(Geometric shape question records)
==================================================

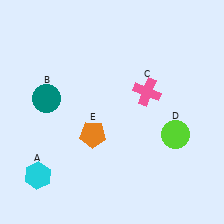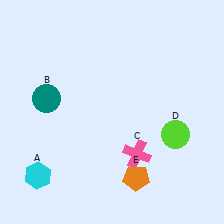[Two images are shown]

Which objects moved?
The objects that moved are: the pink cross (C), the orange pentagon (E).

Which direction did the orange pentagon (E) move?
The orange pentagon (E) moved down and to the right.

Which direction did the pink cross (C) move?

==================================================

__WRITTEN EXERCISE__. Reproduce the material above in full and without alteration, but skip all pictures.

__TASK ANSWER__.
[Two images are shown]

Which objects moved?
The objects that moved are: the pink cross (C), the orange pentagon (E).

Which direction did the orange pentagon (E) move?
The orange pentagon (E) moved down and to the right.

Which direction did the pink cross (C) move?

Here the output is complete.